- **WHAT IS EXPECTED**:
Exactly repeat the material, dropping every picture from the copy.

--- Begin ---

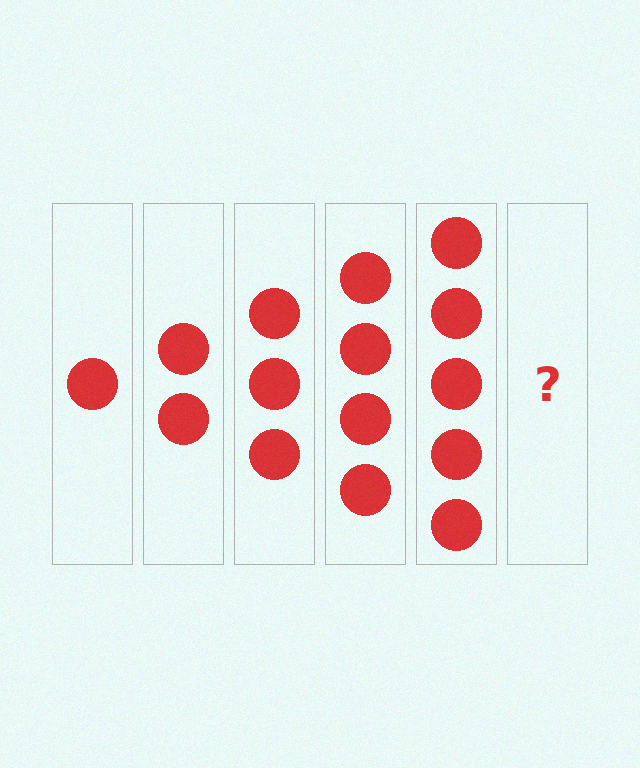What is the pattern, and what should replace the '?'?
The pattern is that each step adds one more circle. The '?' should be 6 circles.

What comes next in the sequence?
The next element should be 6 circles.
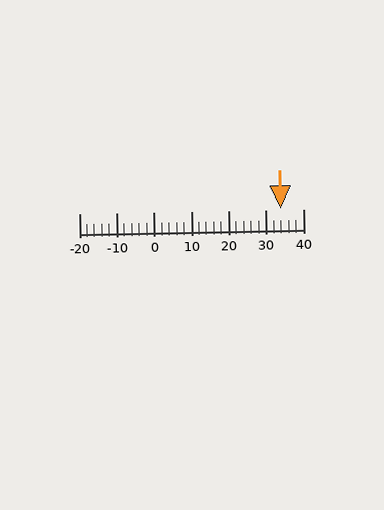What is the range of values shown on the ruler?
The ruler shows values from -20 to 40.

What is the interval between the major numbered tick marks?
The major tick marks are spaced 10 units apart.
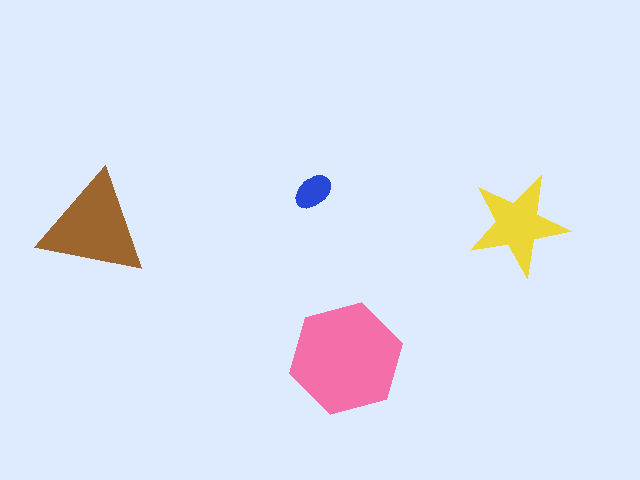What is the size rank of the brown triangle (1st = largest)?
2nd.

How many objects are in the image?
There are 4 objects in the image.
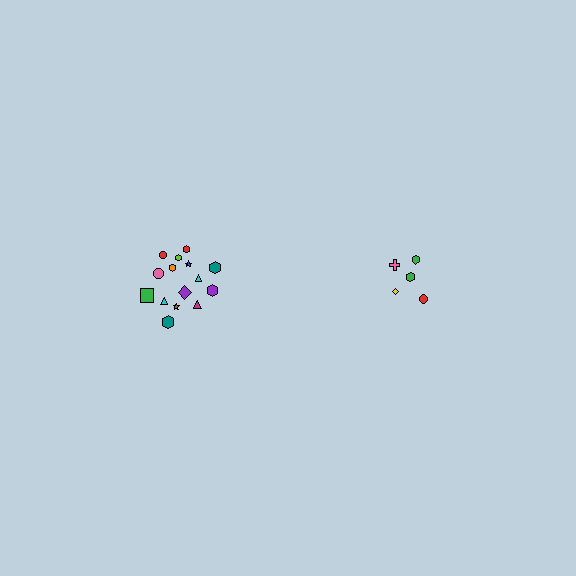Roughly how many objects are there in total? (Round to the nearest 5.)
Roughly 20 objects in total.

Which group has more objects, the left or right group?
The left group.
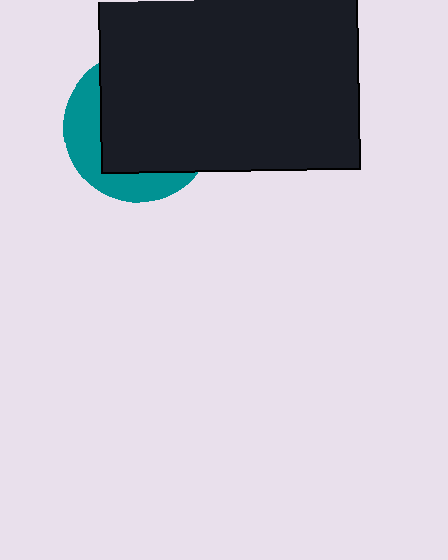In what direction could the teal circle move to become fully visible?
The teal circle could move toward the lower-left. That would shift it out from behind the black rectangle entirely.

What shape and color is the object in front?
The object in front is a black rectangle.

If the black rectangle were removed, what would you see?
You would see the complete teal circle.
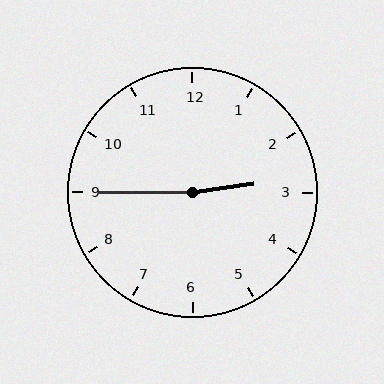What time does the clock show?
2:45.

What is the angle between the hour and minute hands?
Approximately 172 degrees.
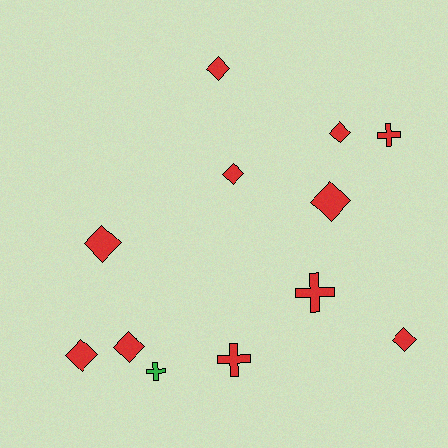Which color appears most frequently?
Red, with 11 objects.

--- End ---

- **ANSWER**:
What is the pattern, and what should replace the '?'?
The pattern is that each step adds one more circle. The '?' should be 6 circles.

What comes next in the sequence?
The next element should be 6 circles.
What is the range of values shown on the ruler?
The ruler shows values from -20 to 40.

What is the interval between the major numbered tick marks?
The major tick marks are spaced 10 units apart.
What is the size rank of the brown triangle (1st = largest)?
2nd.

How many objects are in the image?
There are 4 objects in the image.
Roughly how many objects are there in total? (Round to the nearest 5.)
Roughly 20 objects in total.

Which group has more objects, the left or right group?
The left group.
In what direction could the teal circle move to become fully visible?
The teal circle could move toward the lower-left. That would shift it out from behind the black rectangle entirely.

What shape and color is the object in front?
The object in front is a black rectangle.

If the black rectangle were removed, what would you see?
You would see the complete teal circle.
What time does the clock show?
2:45.

What is the angle between the hour and minute hands?
Approximately 172 degrees.
Which color appears most frequently?
Red, with 11 objects.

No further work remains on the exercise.